[Part of a data file]
__________________________________________________

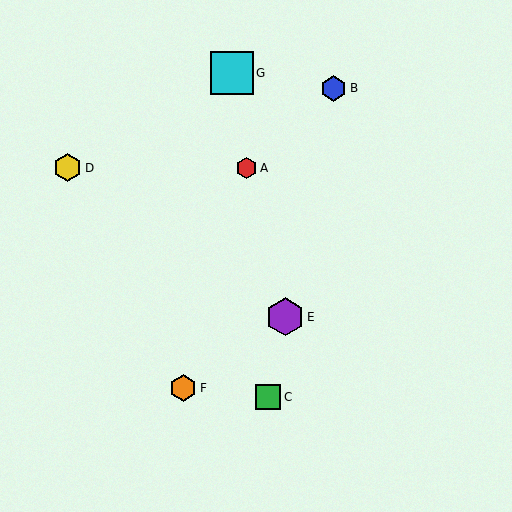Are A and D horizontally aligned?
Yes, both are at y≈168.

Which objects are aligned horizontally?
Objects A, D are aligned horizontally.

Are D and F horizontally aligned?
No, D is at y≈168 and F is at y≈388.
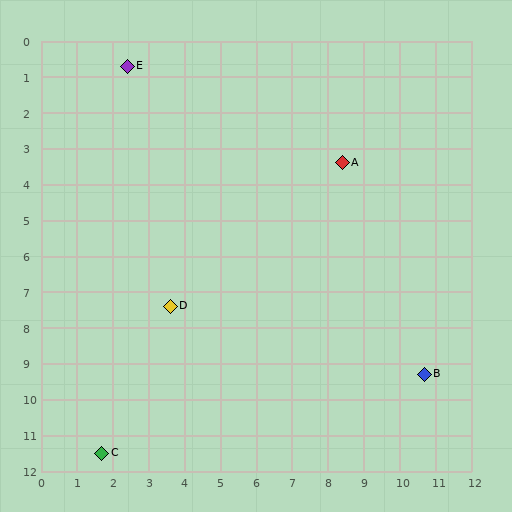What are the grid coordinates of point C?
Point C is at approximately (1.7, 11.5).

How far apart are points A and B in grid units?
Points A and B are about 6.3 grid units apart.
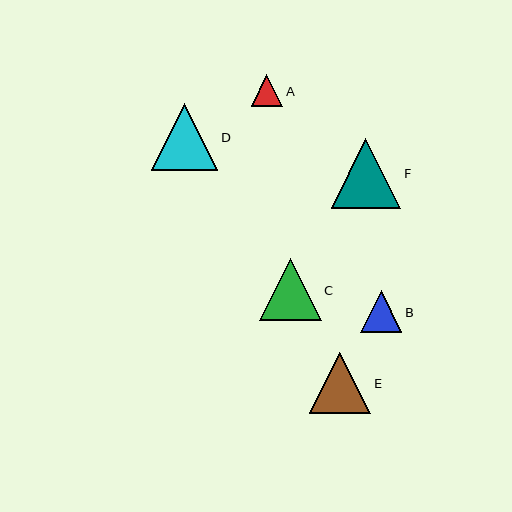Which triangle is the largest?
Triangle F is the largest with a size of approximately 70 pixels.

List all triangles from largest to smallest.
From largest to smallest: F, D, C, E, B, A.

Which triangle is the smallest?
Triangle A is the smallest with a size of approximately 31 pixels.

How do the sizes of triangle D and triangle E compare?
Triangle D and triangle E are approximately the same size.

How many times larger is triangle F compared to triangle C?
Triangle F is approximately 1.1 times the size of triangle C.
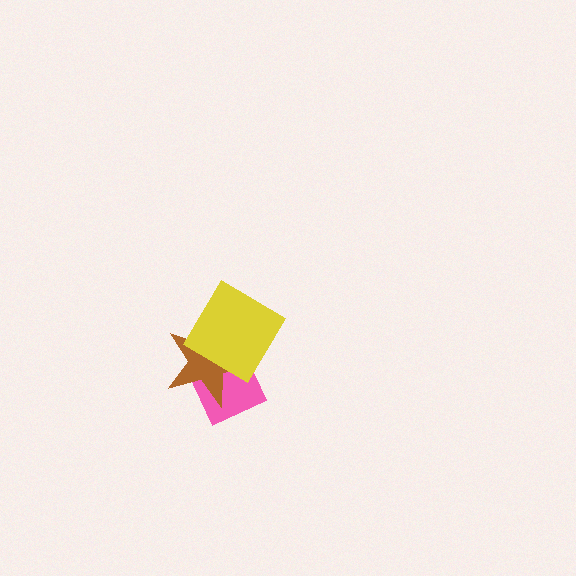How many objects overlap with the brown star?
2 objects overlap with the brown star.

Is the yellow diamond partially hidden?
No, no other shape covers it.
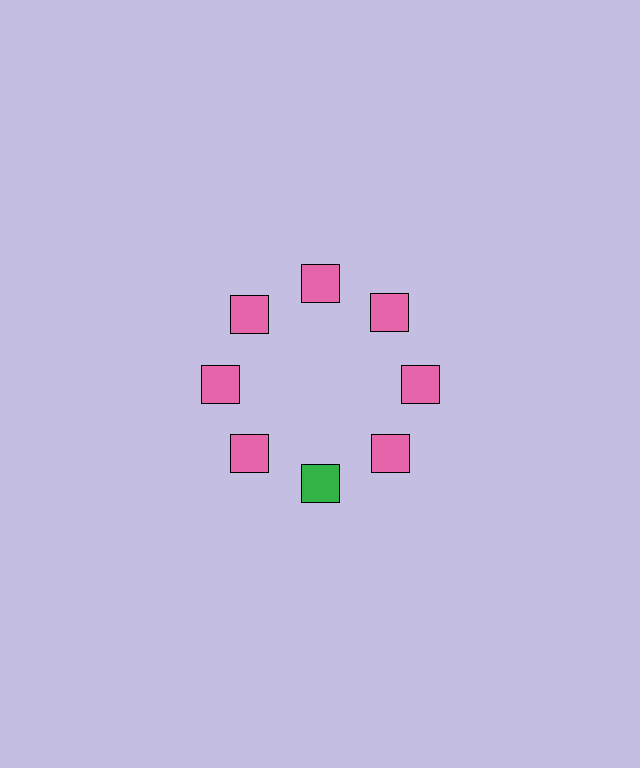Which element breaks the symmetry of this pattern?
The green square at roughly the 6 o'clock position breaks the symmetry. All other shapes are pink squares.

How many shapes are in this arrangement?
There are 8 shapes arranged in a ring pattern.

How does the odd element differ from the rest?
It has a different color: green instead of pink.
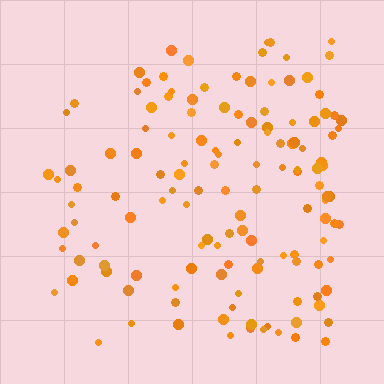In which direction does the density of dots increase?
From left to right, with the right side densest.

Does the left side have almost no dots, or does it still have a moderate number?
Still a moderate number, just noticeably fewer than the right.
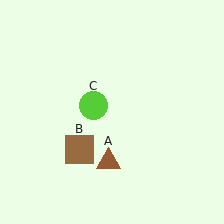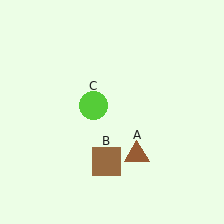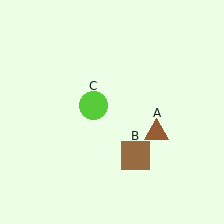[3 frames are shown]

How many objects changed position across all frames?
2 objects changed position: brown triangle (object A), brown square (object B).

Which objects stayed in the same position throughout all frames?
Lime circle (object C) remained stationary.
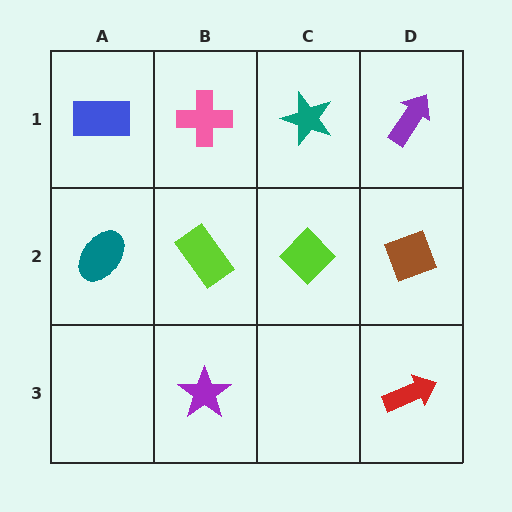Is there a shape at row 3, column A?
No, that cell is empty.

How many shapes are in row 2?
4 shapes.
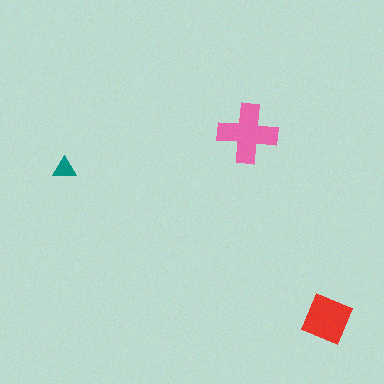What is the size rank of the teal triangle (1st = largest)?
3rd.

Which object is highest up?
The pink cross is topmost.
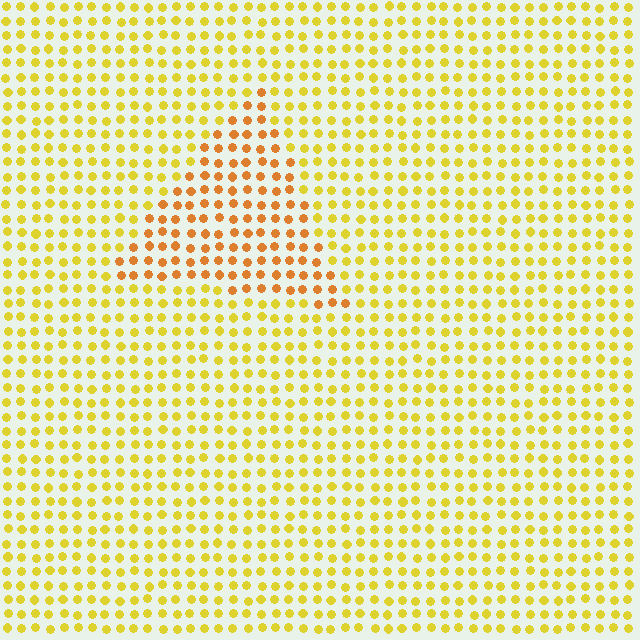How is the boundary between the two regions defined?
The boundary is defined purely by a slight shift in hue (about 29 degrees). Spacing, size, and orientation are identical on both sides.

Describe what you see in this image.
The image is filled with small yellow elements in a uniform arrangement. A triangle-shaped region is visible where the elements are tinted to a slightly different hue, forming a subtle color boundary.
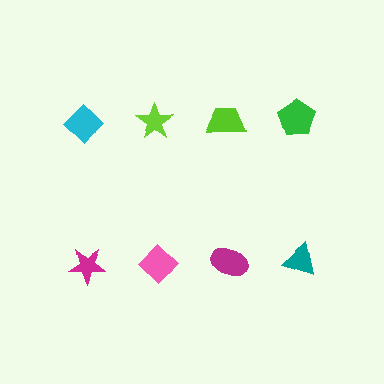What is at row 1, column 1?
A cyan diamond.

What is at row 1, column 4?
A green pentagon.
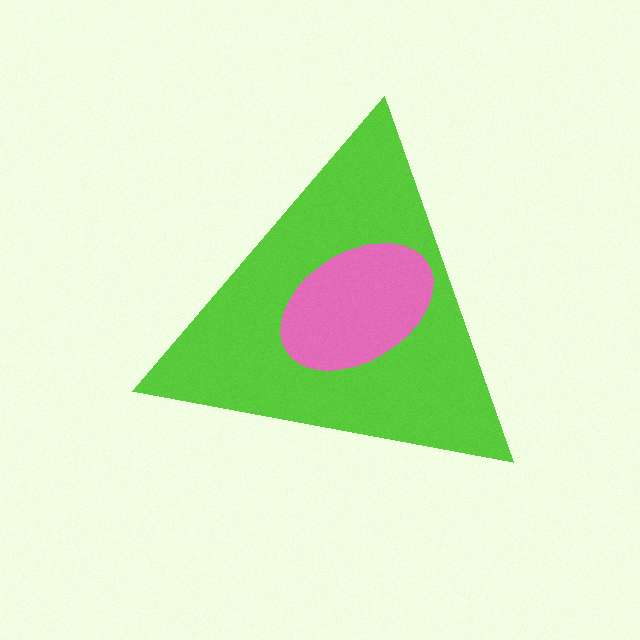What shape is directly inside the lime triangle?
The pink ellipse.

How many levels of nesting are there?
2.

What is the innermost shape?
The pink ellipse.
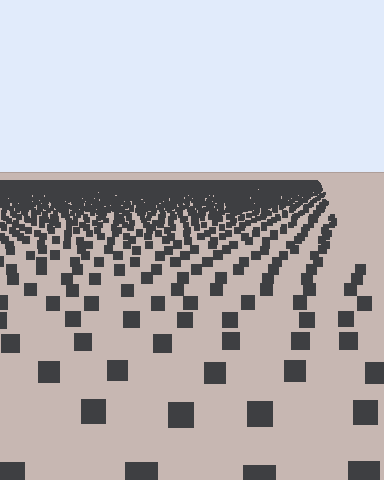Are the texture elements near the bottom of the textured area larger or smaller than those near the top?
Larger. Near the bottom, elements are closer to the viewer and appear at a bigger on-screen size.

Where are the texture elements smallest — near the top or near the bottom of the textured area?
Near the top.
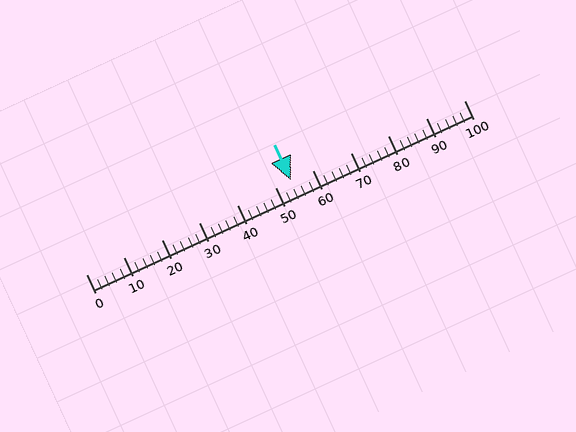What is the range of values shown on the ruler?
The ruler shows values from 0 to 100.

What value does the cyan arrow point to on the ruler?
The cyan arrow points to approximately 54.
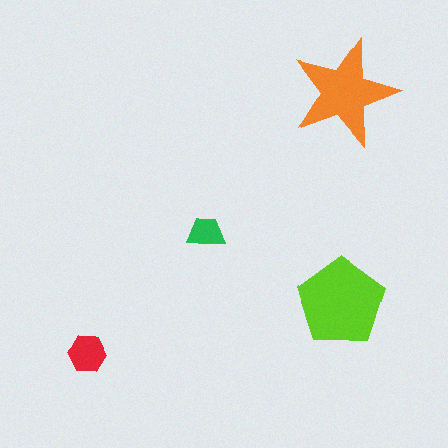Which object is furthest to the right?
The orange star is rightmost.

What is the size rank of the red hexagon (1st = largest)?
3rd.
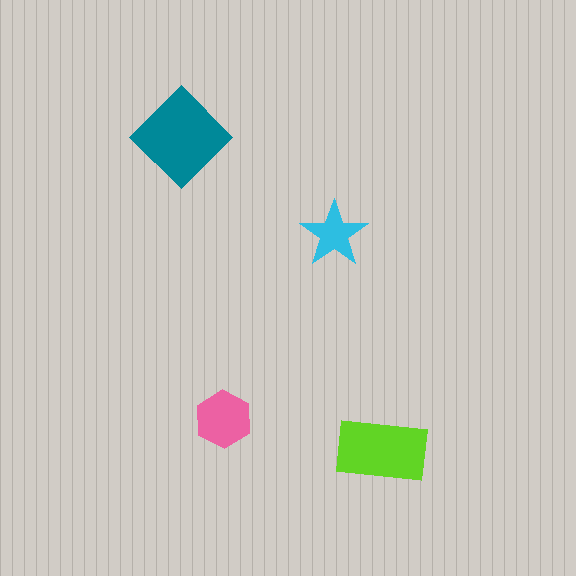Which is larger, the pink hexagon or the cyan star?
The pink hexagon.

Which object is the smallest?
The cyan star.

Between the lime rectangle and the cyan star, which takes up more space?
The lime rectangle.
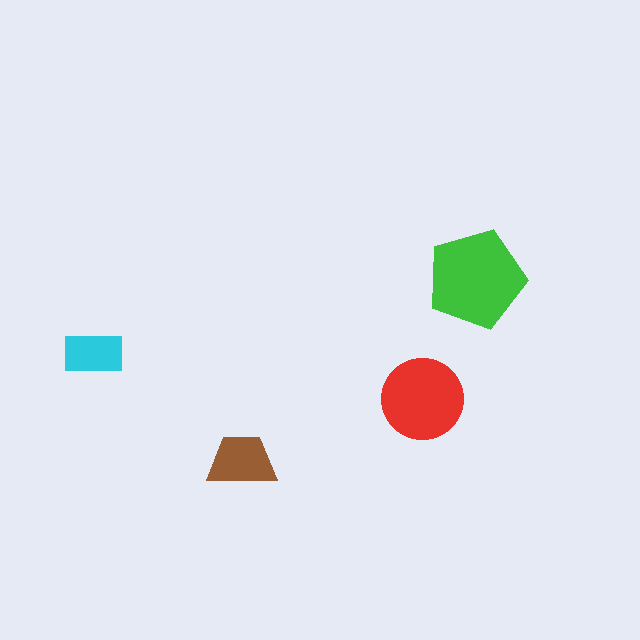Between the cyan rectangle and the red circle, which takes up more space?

__________________________________________________

Keep the pictures out and write out the records exactly.

Are A and D horizontally aligned?
Yes, both are at y≈168.

Which objects are aligned horizontally?
Objects A, D are aligned horizontally.

Are D and F horizontally aligned?
No, D is at y≈168 and F is at y≈388.
What are the grid coordinates of point C?
Point C is at approximately (1.7, 11.5).

How far apart are points A and B in grid units?
Points A and B are about 6.3 grid units apart.
Which triangle is the largest?
Triangle F is the largest with a size of approximately 70 pixels.

List all triangles from largest to smallest.
From largest to smallest: F, D, C, E, B, A.

Which triangle is the smallest?
Triangle A is the smallest with a size of approximately 31 pixels.

How do the sizes of triangle D and triangle E compare?
Triangle D and triangle E are approximately the same size.

How many times larger is triangle F compared to triangle C?
Triangle F is approximately 1.1 times the size of triangle C.
How many objects overlap with the brown star?
2 objects overlap with the brown star.

Is the yellow diamond partially hidden?
No, no other shape covers it.
Which element breaks the symmetry of this pattern?
The green square at roughly the 6 o'clock position breaks the symmetry. All other shapes are pink squares.

How many shapes are in this arrangement?
There are 8 shapes arranged in a ring pattern.

How does the odd element differ from the rest?
It has a different color: green instead of pink.
In which direction does the density of dots increase?
From left to right, with the right side densest.

Does the left side have almost no dots, or does it still have a moderate number?
Still a moderate number, just noticeably fewer than the right.
[3 frames are shown]

How many objects changed position across all frames?
2 objects changed position: brown triangle (object A), brown square (object B).

Which objects stayed in the same position throughout all frames?
Lime circle (object C) remained stationary.
Is there a shape at row 3, column A?
No, that cell is empty.

How many shapes are in row 2?
4 shapes.
What is the size rank of the teal triangle (1st = largest)?
3rd.

Which object is highest up?
The pink cross is topmost.
How is the boundary between the two regions defined?
The boundary is defined purely by a slight shift in hue (about 29 degrees). Spacing, size, and orientation are identical on both sides.

Describe what you see in this image.
The image is filled with small yellow elements in a uniform arrangement. A triangle-shaped region is visible where the elements are tinted to a slightly different hue, forming a subtle color boundary.
What is at row 1, column 1?
A cyan diamond.

What is at row 1, column 4?
A green pentagon.
What shape is directly inside the lime triangle?
The pink ellipse.

How many levels of nesting are there?
2.

What is the innermost shape?
The pink ellipse.
Are the texture elements near the bottom of the textured area larger or smaller than those near the top?
Larger. Near the bottom, elements are closer to the viewer and appear at a bigger on-screen size.

Where are the texture elements smallest — near the top or near the bottom of the textured area?
Near the top.
What is the range of values shown on the ruler?
The ruler shows values from 0 to 100.

What value does the cyan arrow point to on the ruler?
The cyan arrow points to approximately 54.
Which object is furthest to the right?
The orange star is rightmost.

What is the size rank of the red hexagon (1st = largest)?
3rd.
Which is larger, the pink hexagon or the cyan star?
The pink hexagon.

Which object is the smallest?
The cyan star.

Between the lime rectangle and the cyan star, which takes up more space?
The lime rectangle.
Between the cyan rectangle and the red circle, which takes up more space?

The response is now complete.